◆ **AIM OF THE EXERCISE**
Type out the data exactly as given. Skip any image.

◆ **Data entries about shape features**
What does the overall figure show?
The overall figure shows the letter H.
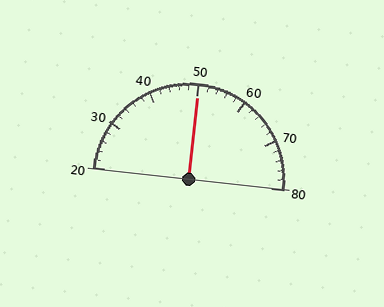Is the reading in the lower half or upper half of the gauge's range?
The reading is in the upper half of the range (20 to 80).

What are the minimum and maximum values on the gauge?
The gauge ranges from 20 to 80.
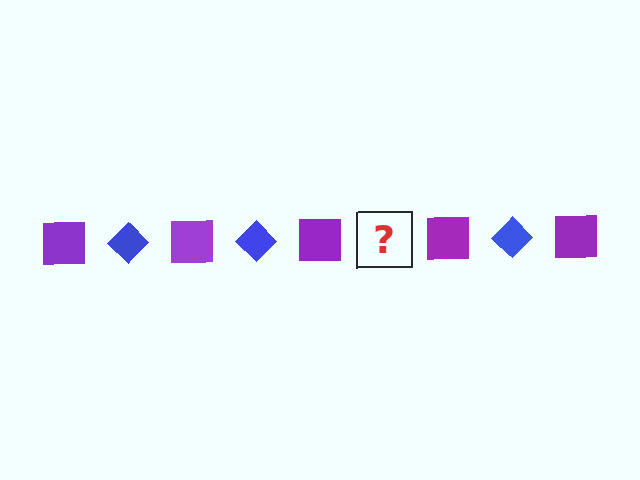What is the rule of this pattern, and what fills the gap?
The rule is that the pattern alternates between purple square and blue diamond. The gap should be filled with a blue diamond.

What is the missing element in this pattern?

◆ **EXERCISE OUTPUT**
What does the overall figure show?
The overall figure shows the letter H.
Is the reading in the lower half or upper half of the gauge's range?
The reading is in the upper half of the range (20 to 80).

What are the minimum and maximum values on the gauge?
The gauge ranges from 20 to 80.
What is the rule of this pattern, and what fills the gap?
The rule is that the pattern alternates between purple square and blue diamond. The gap should be filled with a blue diamond.

What is the missing element in this pattern?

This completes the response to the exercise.